- [Data]:

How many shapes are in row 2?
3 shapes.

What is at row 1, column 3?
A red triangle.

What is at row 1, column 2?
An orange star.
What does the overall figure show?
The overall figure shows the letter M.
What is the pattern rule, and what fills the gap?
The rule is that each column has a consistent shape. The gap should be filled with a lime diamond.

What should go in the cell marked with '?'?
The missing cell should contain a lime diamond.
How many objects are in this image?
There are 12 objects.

--

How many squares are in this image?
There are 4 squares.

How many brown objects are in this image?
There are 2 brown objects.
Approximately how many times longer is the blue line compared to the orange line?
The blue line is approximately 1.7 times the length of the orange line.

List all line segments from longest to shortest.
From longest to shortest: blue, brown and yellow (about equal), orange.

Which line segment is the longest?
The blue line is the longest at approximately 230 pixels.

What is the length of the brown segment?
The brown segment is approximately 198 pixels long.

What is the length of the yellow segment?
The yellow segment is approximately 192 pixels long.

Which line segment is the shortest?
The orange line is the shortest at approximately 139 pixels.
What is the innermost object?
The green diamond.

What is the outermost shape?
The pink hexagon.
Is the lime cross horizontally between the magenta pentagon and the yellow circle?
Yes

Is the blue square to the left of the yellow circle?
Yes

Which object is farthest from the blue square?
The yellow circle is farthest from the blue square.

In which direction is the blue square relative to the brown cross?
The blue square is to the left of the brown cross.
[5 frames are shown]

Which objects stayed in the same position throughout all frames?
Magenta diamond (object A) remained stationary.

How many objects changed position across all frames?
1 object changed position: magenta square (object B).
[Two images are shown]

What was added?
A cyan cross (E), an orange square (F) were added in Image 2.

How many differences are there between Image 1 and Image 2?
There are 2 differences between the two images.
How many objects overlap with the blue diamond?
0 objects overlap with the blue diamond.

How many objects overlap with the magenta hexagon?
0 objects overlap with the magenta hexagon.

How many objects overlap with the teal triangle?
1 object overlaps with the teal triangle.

- [Problem description]: Show the lines of the data that hold the word "shown".

- [Complete response]:
[5 frames are shown]
[Two images are shown]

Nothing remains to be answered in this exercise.